▸ What the task asks
Write out the data again exactly, skipping every picture.

▸ Data

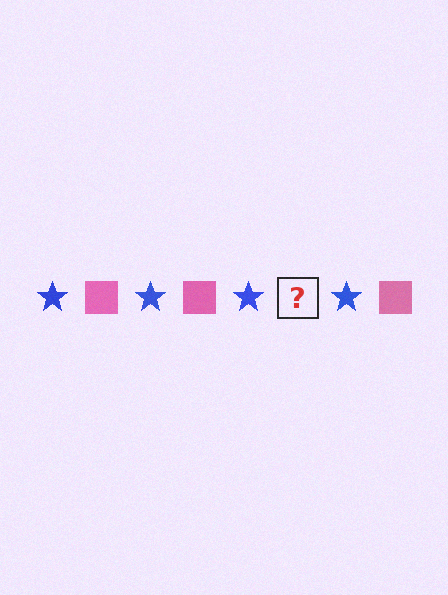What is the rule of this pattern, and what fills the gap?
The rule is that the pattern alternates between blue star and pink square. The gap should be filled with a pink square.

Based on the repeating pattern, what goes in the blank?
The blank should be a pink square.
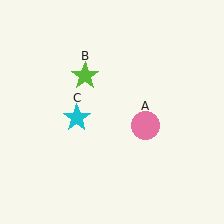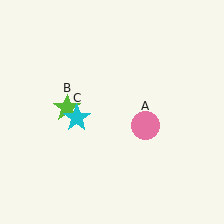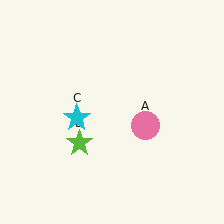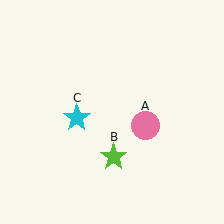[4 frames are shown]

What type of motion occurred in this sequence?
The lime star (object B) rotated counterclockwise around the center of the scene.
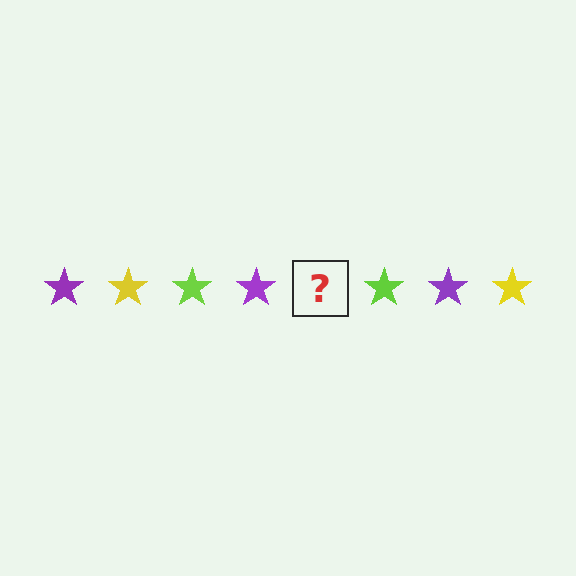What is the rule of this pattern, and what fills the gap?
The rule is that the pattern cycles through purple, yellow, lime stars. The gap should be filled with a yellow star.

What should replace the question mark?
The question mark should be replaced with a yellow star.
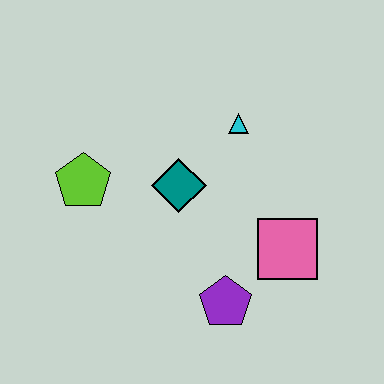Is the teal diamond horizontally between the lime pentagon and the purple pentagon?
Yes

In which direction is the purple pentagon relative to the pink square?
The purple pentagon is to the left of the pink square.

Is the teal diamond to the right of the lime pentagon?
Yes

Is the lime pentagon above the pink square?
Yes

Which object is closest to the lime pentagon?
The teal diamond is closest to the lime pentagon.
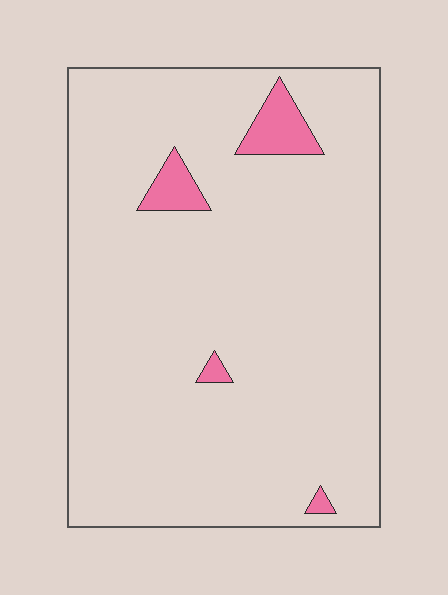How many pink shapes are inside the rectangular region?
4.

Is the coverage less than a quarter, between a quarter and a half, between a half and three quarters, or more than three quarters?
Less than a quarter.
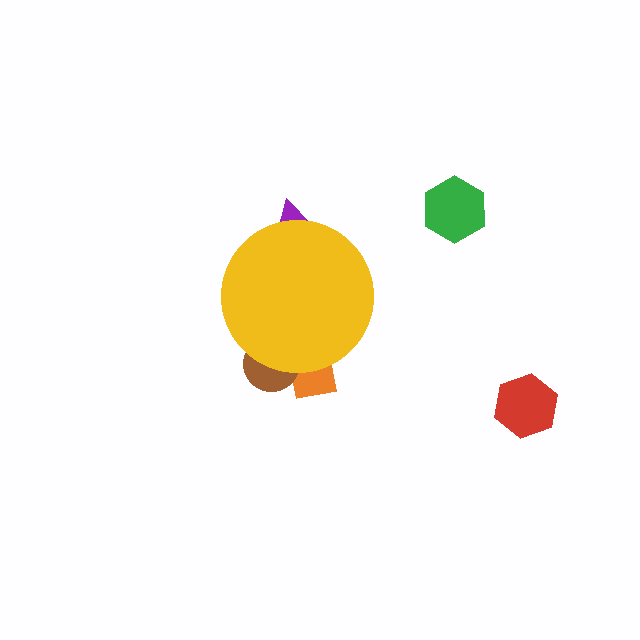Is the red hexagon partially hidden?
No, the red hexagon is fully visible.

▸ Task answer
What is the rule of this pattern, and what fills the gap?
The rule is that the pattern alternates between blue star and pink square. The gap should be filled with a pink square.

Based on the repeating pattern, what goes in the blank?
The blank should be a pink square.
[4 frames are shown]

What type of motion occurred in this sequence?
The lime star (object B) rotated counterclockwise around the center of the scene.
What is the rule of this pattern, and what fills the gap?
The rule is that the pattern cycles through purple, yellow, lime stars. The gap should be filled with a yellow star.

What should replace the question mark?
The question mark should be replaced with a yellow star.
Is the teal diamond horizontally between the lime pentagon and the purple pentagon?
Yes

In which direction is the purple pentagon relative to the pink square?
The purple pentagon is to the left of the pink square.

Is the teal diamond to the right of the lime pentagon?
Yes

Is the lime pentagon above the pink square?
Yes

Which object is closest to the lime pentagon?
The teal diamond is closest to the lime pentagon.
How many pink shapes are inside the rectangular region?
4.

Is the coverage less than a quarter, between a quarter and a half, between a half and three quarters, or more than three quarters?
Less than a quarter.
Is the red hexagon partially hidden?
No, the red hexagon is fully visible.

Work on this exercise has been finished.